Output the lines exactly, from the one where "Is the brown hexagon horizontally" appears through the one where "What should go in the cell marked with '?'?" appears. Images are left out.
◆ ◆ ◆ ◆
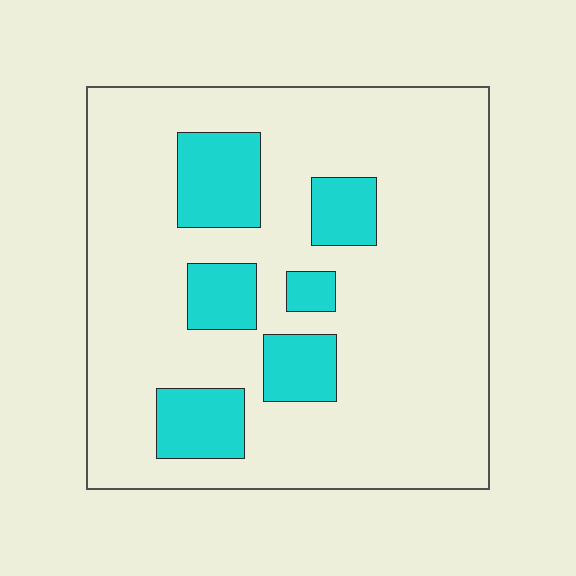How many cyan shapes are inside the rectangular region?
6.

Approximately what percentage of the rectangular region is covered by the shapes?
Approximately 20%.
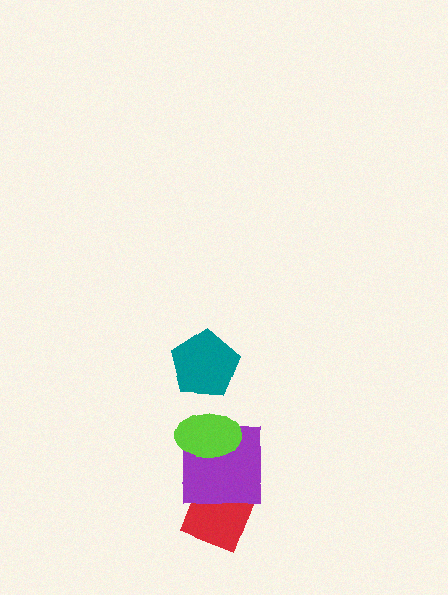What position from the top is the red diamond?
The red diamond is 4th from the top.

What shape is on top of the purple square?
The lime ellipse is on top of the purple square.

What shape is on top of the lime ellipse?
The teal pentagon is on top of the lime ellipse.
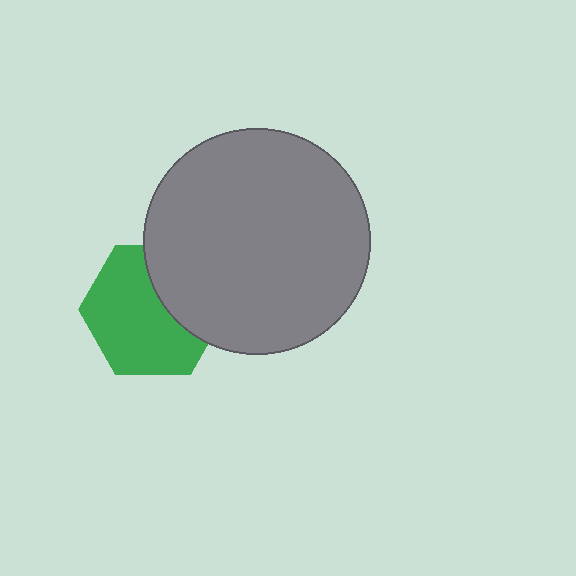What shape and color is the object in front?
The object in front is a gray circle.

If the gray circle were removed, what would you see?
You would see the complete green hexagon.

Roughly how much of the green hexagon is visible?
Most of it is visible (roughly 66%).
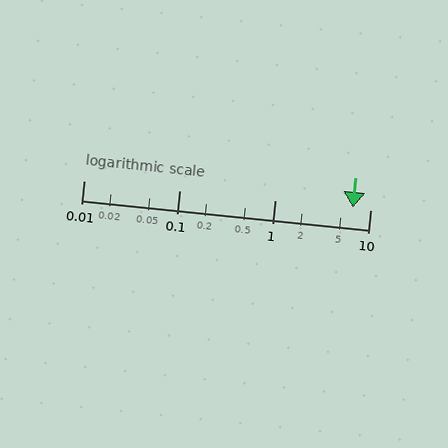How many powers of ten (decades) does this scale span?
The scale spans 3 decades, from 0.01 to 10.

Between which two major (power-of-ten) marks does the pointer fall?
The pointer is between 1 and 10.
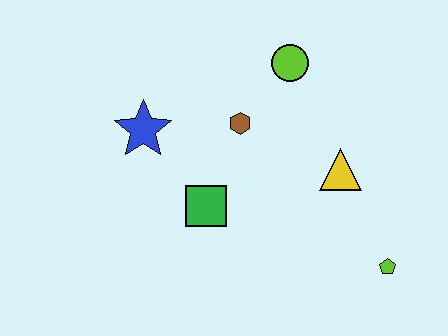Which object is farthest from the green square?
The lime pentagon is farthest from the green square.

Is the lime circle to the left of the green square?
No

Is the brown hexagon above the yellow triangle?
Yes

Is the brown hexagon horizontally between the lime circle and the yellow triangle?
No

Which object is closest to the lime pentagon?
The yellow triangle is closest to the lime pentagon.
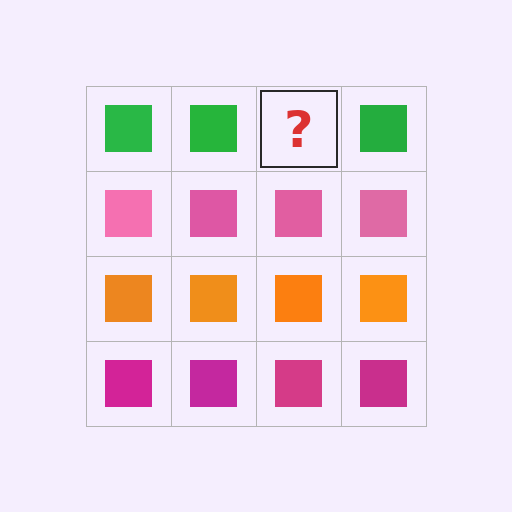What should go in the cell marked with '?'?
◆ ◆ ◆ ◆
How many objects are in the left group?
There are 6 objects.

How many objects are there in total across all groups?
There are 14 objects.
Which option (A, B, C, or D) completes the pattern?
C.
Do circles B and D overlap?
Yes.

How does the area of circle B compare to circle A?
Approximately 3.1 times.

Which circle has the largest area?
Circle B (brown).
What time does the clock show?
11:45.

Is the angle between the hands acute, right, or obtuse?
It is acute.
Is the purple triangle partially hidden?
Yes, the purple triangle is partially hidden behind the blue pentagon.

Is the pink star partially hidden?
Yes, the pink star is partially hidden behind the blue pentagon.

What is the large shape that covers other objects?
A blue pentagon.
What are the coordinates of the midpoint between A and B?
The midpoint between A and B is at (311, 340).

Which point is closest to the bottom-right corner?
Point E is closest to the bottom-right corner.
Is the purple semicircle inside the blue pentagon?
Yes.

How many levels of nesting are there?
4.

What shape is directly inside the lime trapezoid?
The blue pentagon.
◆ ◆ ◆ ◆
Written response ->
Is the brown hexagon horizontally between the lime circle and the yellow triangle?
No

Which object is closest to the lime pentagon?
The yellow triangle is closest to the lime pentagon.
What should go in the cell marked with '?'?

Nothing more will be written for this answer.